Description of the task -
Retype the line in which "Is the blue" appears, then every line after it until the records end. Leave out the pictures.

☆ ☆ ☆ ☆

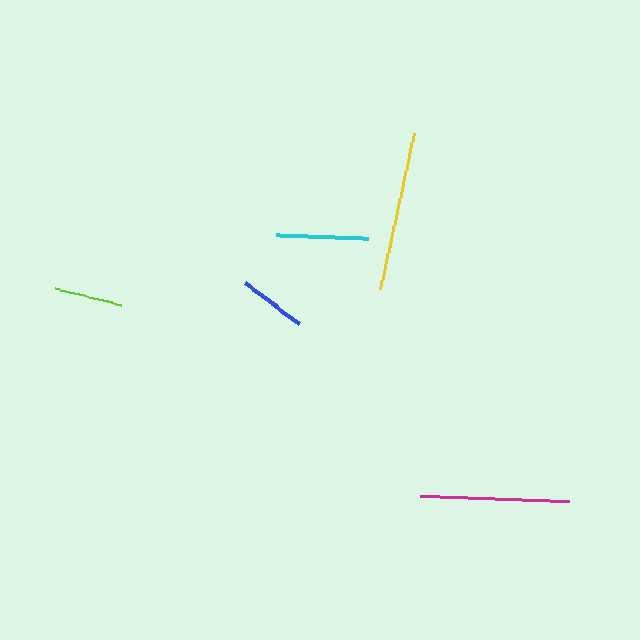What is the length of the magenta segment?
The magenta segment is approximately 149 pixels long.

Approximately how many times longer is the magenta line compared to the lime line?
The magenta line is approximately 2.2 times the length of the lime line.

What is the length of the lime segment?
The lime segment is approximately 68 pixels long.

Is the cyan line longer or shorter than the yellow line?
The yellow line is longer than the cyan line.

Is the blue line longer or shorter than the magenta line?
The magenta line is longer than the blue line.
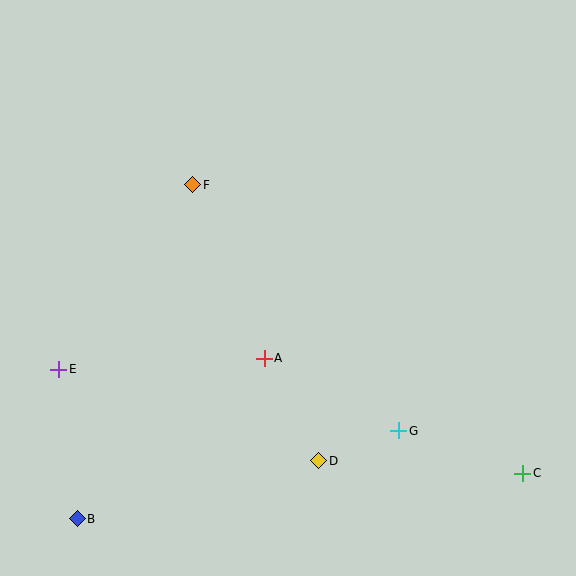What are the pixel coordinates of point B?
Point B is at (77, 519).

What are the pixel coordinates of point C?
Point C is at (523, 473).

☆ ☆ ☆ ☆

Result -
Is the blue line longer or shorter than the magenta line?
The magenta line is longer than the blue line.
What are the pixel coordinates of point B?
Point B is at (77, 519).

What are the pixel coordinates of point C?
Point C is at (523, 473).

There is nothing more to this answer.